*Items from a data source*
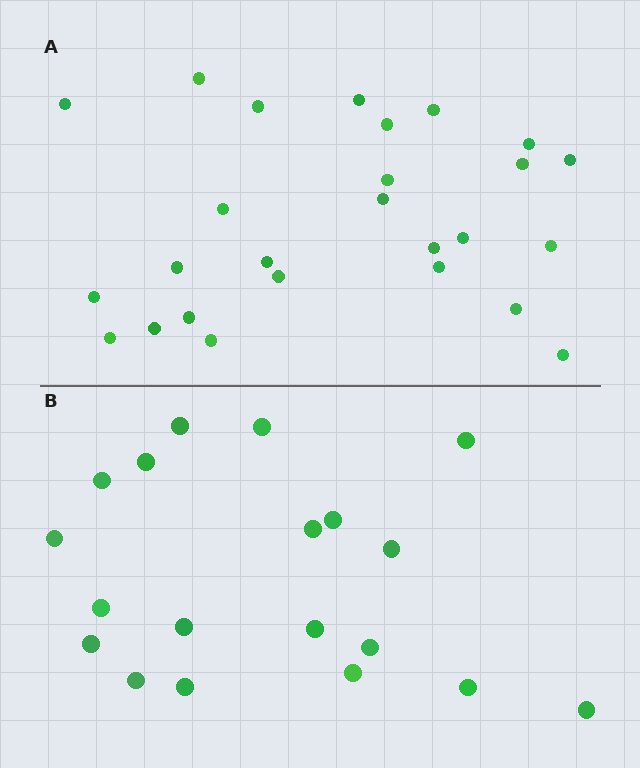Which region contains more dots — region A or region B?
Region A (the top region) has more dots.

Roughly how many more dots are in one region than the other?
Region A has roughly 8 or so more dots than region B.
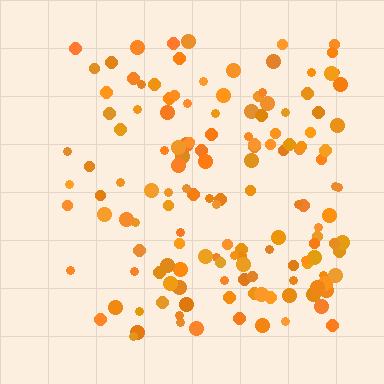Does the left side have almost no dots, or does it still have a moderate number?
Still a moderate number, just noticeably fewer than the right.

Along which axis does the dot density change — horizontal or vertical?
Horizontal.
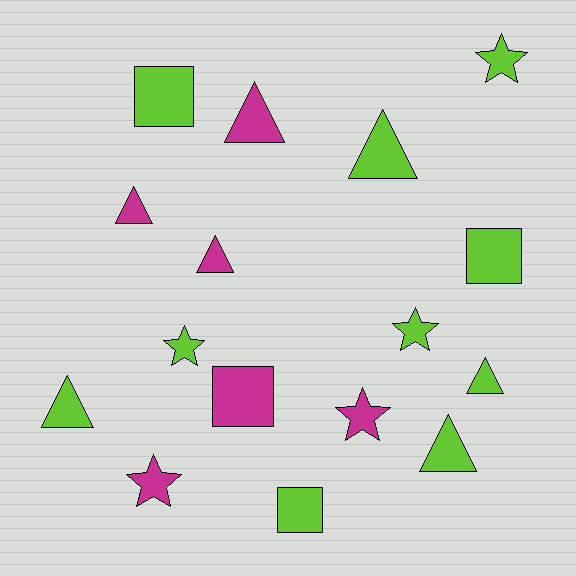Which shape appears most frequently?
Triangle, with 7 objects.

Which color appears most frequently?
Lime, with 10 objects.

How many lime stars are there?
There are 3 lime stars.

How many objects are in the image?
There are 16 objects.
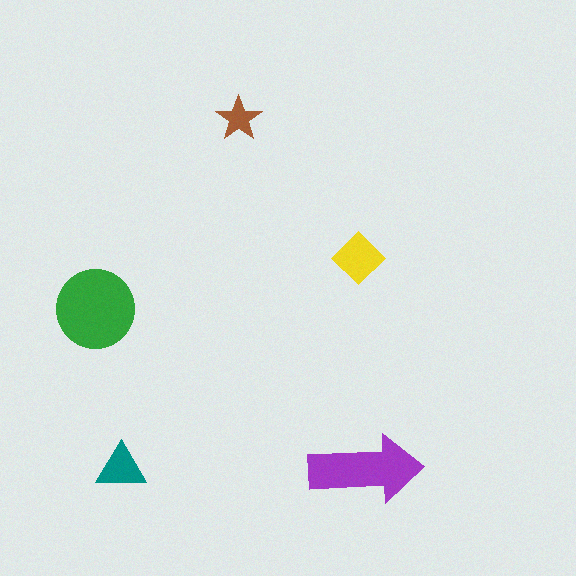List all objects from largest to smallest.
...
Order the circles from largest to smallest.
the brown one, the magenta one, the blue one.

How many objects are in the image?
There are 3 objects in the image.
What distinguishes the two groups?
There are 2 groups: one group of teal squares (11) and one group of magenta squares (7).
---
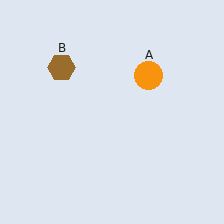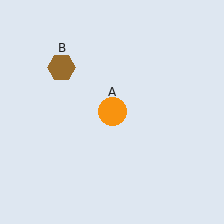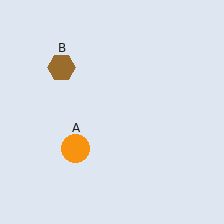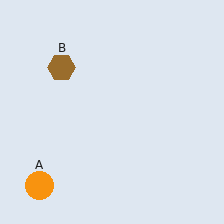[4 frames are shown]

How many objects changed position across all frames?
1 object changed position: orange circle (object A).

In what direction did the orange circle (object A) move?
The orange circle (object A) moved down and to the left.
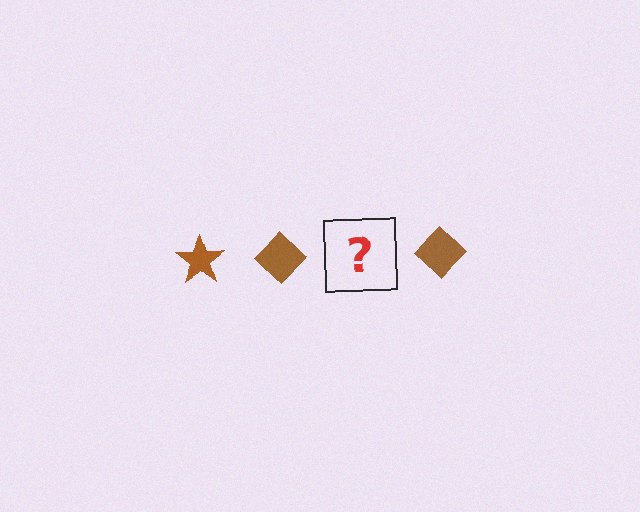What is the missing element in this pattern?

*Given request*
Leave the pictures out, then copy word for word only the lines from the one containing "Along which axis" through the one containing "List all objects from largest to smallest.", both included.

*Solution for this exercise*
Along which axis does the dot density change — horizontal or vertical?
Horizontal.
Which shape appears most frequently?
Triangle, with 7 objects.

Which color appears most frequently?
Lime, with 10 objects.

How many lime stars are there?
There are 3 lime stars.

How many objects are in the image?
There are 16 objects.
List all objects from largest to smallest.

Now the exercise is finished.